Repeat only what lies from the line with "What shapes are adjacent to row 2, column B?" to the line with "How many degrees", those two lines included, exactly as it stands; omit any images.

** Start of Records for the task **

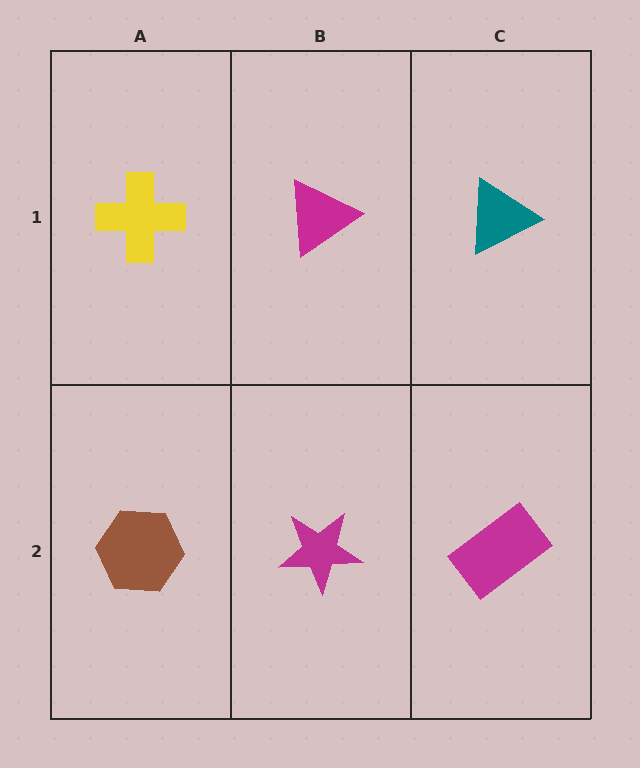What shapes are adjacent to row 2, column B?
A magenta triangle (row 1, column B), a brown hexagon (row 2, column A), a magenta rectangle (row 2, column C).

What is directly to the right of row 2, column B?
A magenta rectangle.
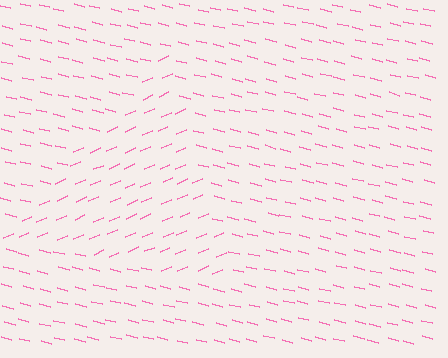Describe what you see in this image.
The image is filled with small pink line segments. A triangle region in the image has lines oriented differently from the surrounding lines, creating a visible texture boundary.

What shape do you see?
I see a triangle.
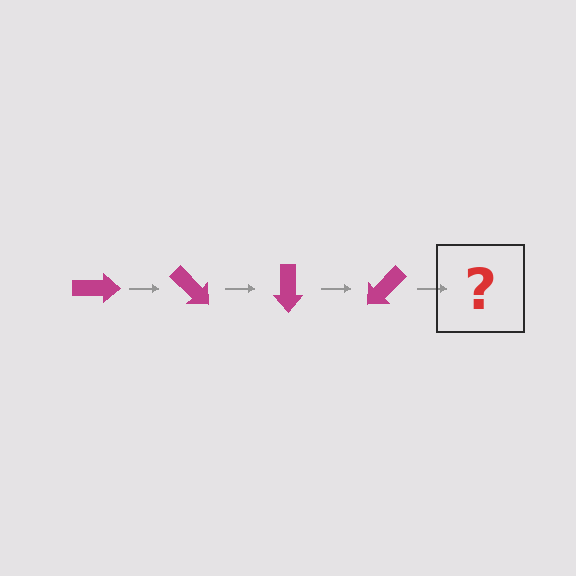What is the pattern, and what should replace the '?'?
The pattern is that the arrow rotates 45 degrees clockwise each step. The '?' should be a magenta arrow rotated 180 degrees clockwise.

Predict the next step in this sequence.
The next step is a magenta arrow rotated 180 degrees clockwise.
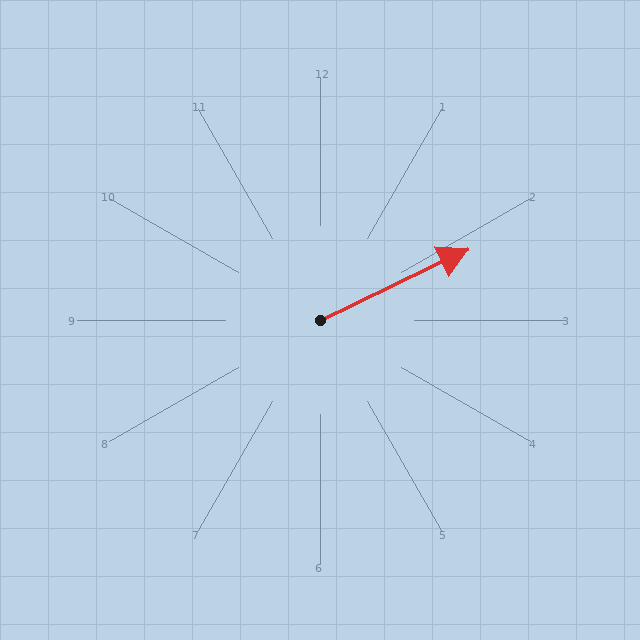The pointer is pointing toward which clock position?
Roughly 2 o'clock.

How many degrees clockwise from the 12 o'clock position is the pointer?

** End of Records for the task **
** Start of Records for the task **

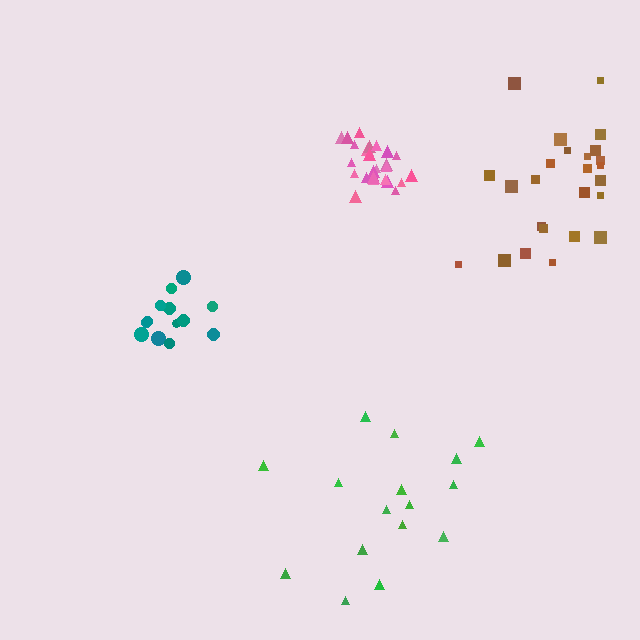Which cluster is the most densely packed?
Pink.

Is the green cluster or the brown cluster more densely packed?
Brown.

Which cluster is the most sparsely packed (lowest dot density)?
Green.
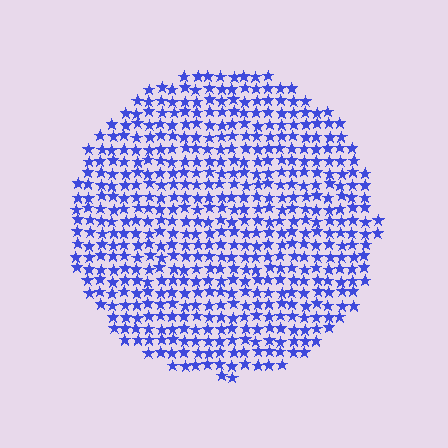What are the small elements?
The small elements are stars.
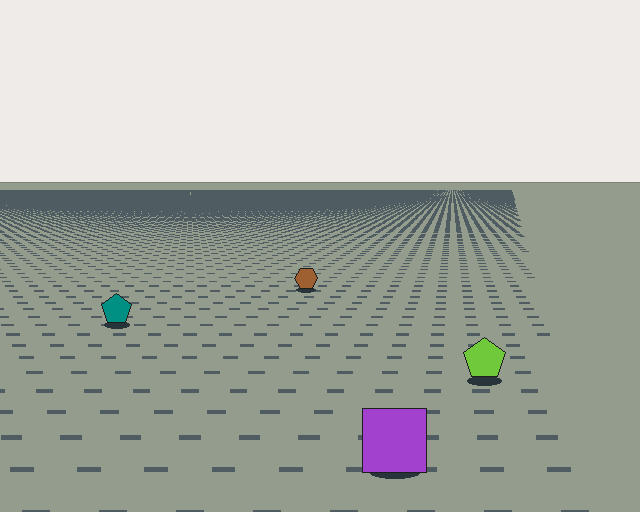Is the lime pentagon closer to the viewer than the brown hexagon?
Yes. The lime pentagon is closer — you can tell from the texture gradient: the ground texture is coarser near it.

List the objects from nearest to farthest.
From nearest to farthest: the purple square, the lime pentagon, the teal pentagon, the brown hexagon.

** End of Records for the task **

→ Task response
What shapes are adjacent to row 2, column B?
A magenta triangle (row 1, column B), a brown hexagon (row 2, column A), a magenta rectangle (row 2, column C).

What is directly to the right of row 2, column B?
A magenta rectangle.
Describe what you see in this image.
The image is filled with small pink line segments. A triangle region in the image has lines oriented differently from the surrounding lines, creating a visible texture boundary.

What shape do you see?
I see a triangle.
What is the pattern, and what should replace the '?'?
The pattern is that the arrow rotates 45 degrees clockwise each step. The '?' should be a magenta arrow rotated 180 degrees clockwise.

Predict the next step in this sequence.
The next step is a magenta arrow rotated 180 degrees clockwise.
The pointer is pointing toward which clock position?
Roughly 2 o'clock.

How many degrees clockwise from the 12 o'clock position is the pointer?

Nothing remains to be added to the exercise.